**WHAT IS ASKED**. Copy the data precisely, character for character, and leave out every picture.

**GIVEN INFORMATION**.
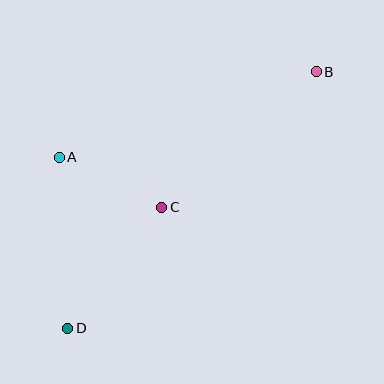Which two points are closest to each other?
Points A and C are closest to each other.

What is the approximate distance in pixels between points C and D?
The distance between C and D is approximately 153 pixels.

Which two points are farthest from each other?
Points B and D are farthest from each other.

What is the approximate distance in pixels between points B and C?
The distance between B and C is approximately 205 pixels.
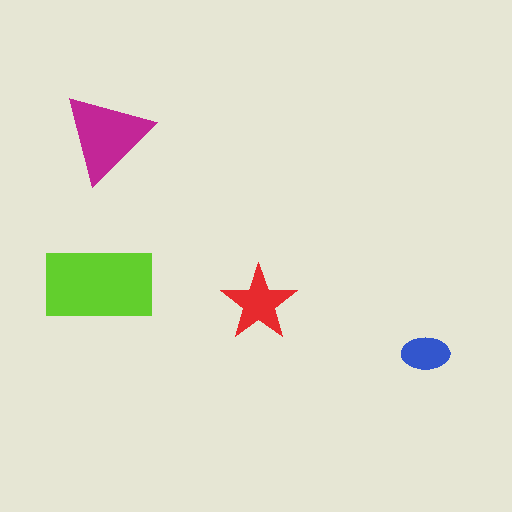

**RESPONSE TO THE EXERCISE**.
Which two points are closest to each other?
Points A and C are closest to each other.

What is the approximate distance in pixels between points C and D?
The distance between C and D is approximately 153 pixels.

Which two points are farthest from each other?
Points B and D are farthest from each other.

What is the approximate distance in pixels between points B and C?
The distance between B and C is approximately 205 pixels.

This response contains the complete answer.